* _TASK DIRECTIONS_: Take the line containing "Is there a shape at row 2, column B?" as the first line and the line containing "[4 frames are shown]" as the last, and output that span verbatim without any images.

-------- RECORDS PROVIDED

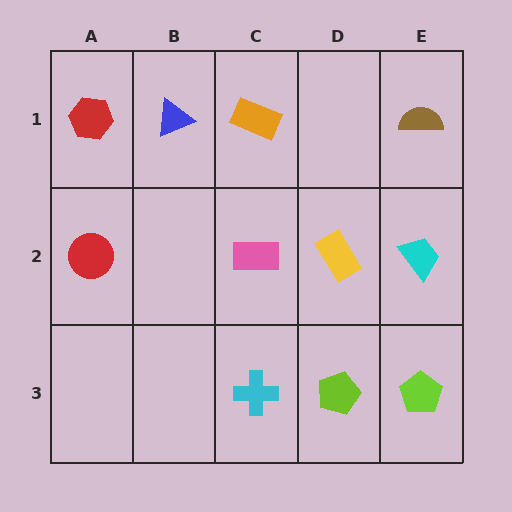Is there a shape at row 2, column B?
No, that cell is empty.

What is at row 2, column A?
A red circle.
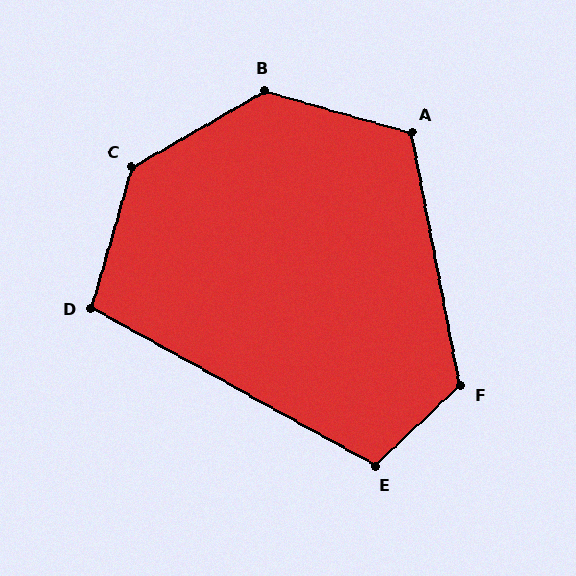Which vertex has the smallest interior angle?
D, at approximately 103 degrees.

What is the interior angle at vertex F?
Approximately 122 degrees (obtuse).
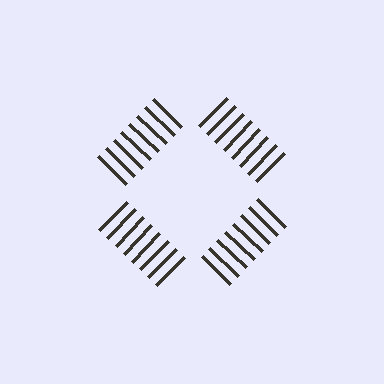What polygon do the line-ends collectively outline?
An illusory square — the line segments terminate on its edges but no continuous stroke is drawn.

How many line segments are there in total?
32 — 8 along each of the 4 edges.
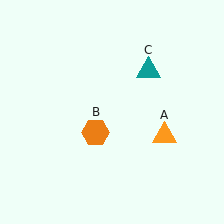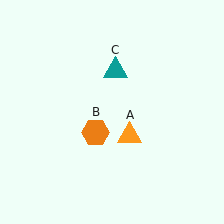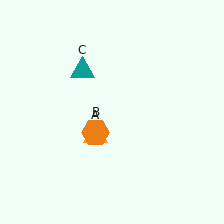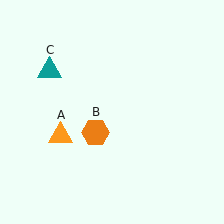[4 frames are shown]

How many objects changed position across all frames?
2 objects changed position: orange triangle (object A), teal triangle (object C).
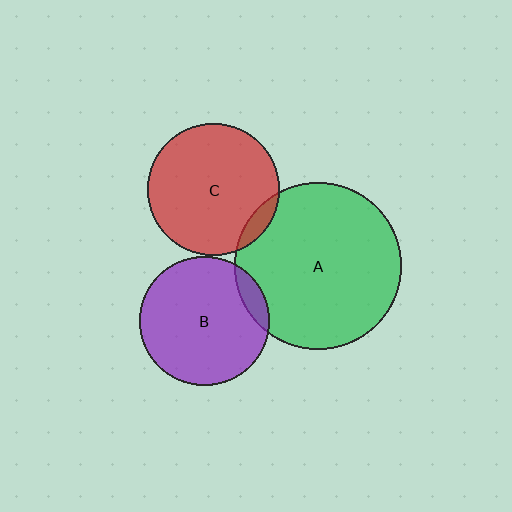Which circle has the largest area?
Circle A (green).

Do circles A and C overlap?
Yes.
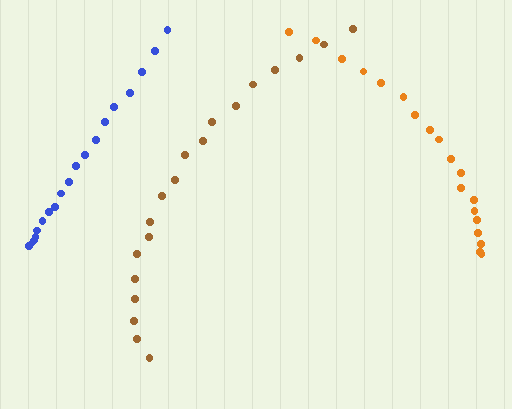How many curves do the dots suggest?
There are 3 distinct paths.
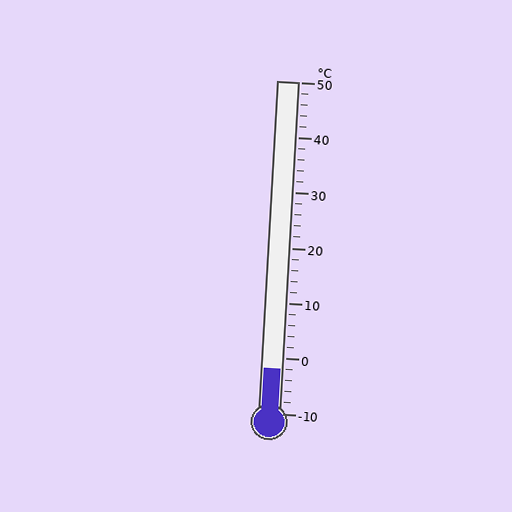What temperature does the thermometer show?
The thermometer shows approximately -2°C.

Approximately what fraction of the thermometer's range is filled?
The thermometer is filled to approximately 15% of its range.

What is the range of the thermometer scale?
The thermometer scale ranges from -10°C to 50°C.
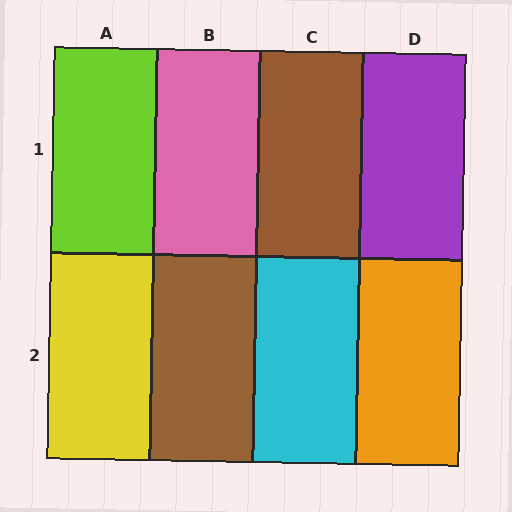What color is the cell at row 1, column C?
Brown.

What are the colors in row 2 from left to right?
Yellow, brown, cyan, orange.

----------------
-------- RECORDS PROVIDED

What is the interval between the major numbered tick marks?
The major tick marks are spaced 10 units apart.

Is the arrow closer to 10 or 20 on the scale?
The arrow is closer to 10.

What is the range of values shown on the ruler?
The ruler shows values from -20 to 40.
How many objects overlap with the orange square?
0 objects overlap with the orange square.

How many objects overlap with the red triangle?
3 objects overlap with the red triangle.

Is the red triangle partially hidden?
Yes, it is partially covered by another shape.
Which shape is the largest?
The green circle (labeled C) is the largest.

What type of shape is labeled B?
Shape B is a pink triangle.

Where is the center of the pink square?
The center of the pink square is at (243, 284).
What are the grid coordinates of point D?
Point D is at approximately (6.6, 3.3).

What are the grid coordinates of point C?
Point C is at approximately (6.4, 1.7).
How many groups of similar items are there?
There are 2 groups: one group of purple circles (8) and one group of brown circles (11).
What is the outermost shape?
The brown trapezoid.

----------------
-------- RECORDS PROVIDED

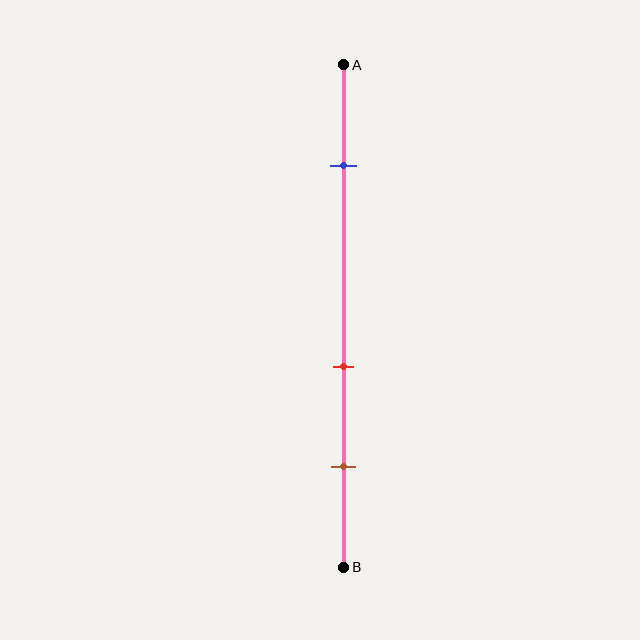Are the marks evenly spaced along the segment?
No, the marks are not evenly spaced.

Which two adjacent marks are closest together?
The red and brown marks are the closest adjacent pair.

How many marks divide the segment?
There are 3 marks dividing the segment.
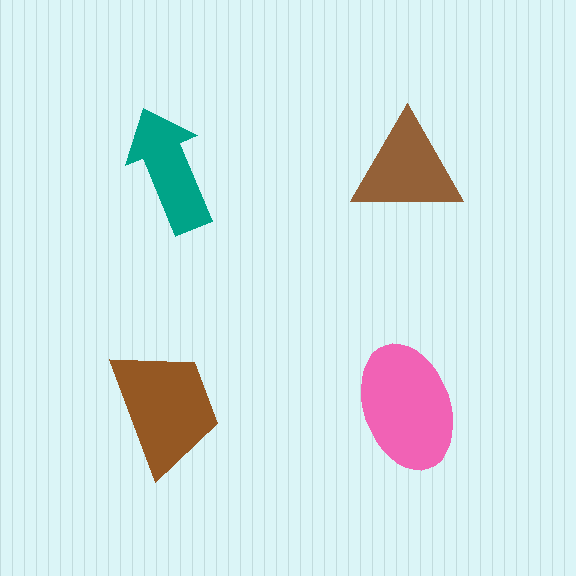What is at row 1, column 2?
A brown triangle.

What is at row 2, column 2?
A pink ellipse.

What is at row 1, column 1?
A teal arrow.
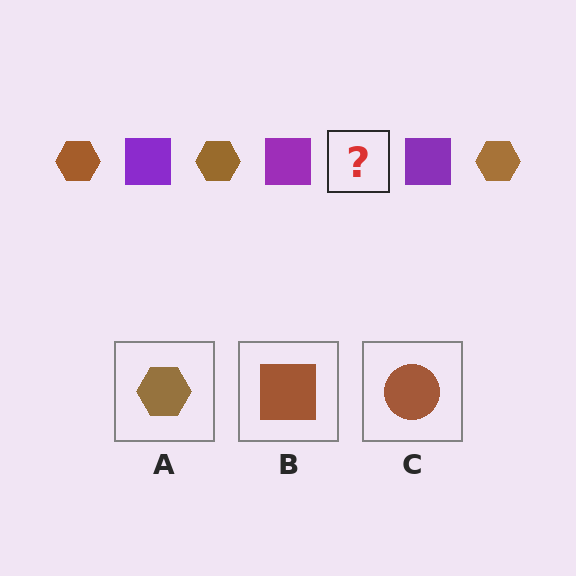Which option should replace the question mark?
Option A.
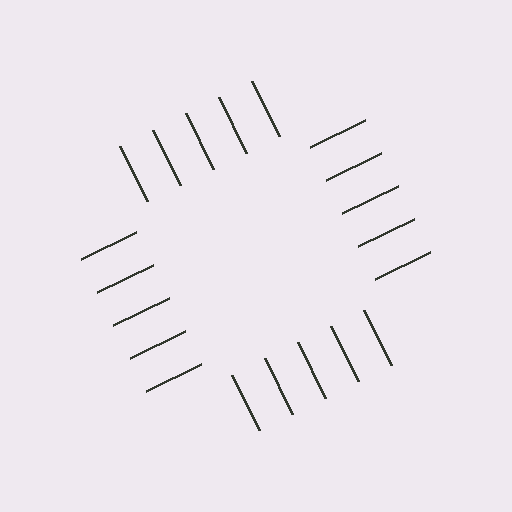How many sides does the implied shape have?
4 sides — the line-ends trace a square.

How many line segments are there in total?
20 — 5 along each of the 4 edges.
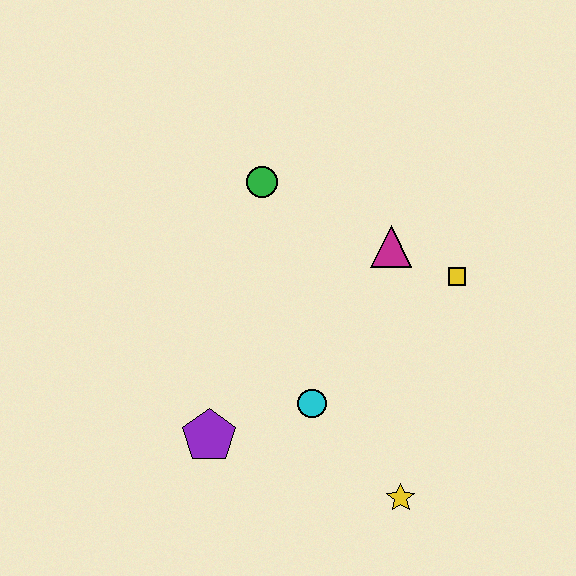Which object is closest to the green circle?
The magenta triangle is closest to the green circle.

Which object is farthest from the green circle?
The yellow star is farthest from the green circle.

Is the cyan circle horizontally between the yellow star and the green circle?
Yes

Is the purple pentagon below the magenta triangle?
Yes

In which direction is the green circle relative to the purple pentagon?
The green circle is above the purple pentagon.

----------------

* _PROBLEM SOLUTION_:
Is there a shape at row 2, column B?
No, that cell is empty.

What is at row 2, column A?
A red circle.
Which vertex has the smallest interior angle?
D, at approximately 103 degrees.

What is the interior angle at vertex F?
Approximately 122 degrees (obtuse).
What polygon do the line-ends collectively outline?
An illusory square — the line segments terminate on its edges but no continuous stroke is drawn.

How many line segments are there in total?
32 — 8 along each of the 4 edges.
[4 frames are shown]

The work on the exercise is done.